START Data rows

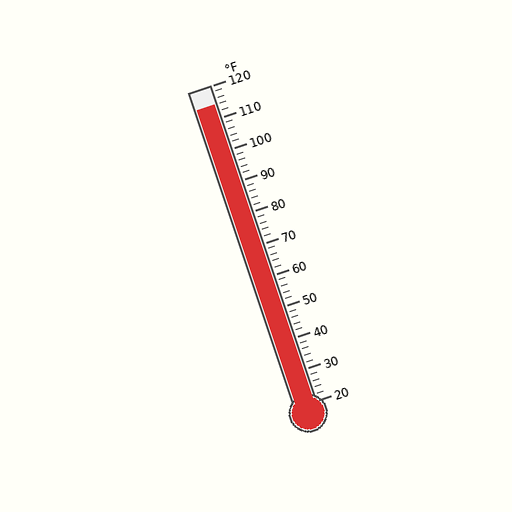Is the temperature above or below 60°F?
The temperature is above 60°F.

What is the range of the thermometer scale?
The thermometer scale ranges from 20°F to 120°F.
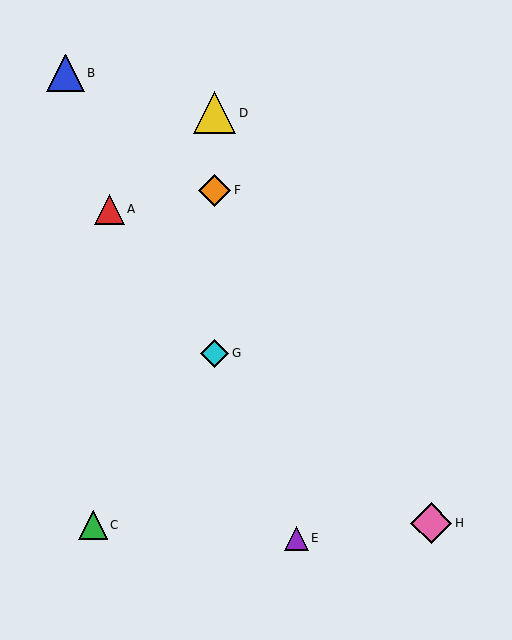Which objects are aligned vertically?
Objects D, F, G are aligned vertically.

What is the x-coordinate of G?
Object G is at x≈214.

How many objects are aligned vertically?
3 objects (D, F, G) are aligned vertically.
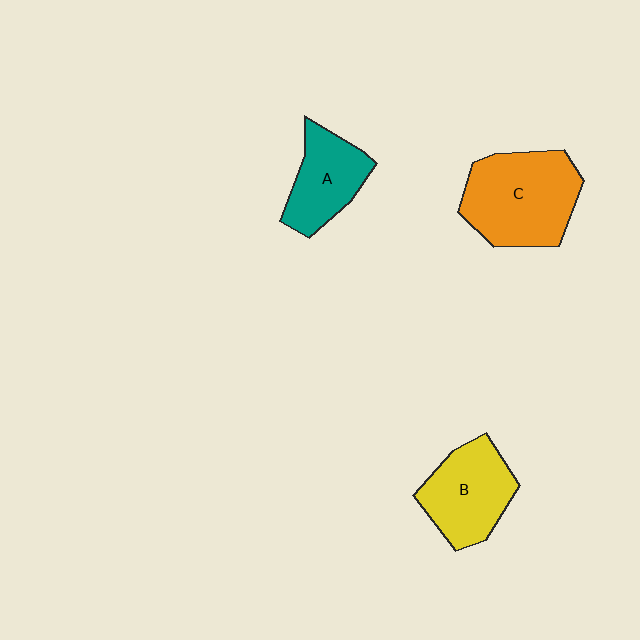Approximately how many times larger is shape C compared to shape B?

END Data rows

Work to complete:
Exactly as written, set down the lines from the line holding "Which objects are aligned vertically?" to the last line of the data, both ends included, pictures excluded.

Response to the task:
Which objects are aligned vertically?
Objects D, F, G are aligned vertically.

What is the x-coordinate of G?
Object G is at x≈214.

How many objects are aligned vertically?
3 objects (D, F, G) are aligned vertically.
Approximately how many times larger is shape C compared to shape B?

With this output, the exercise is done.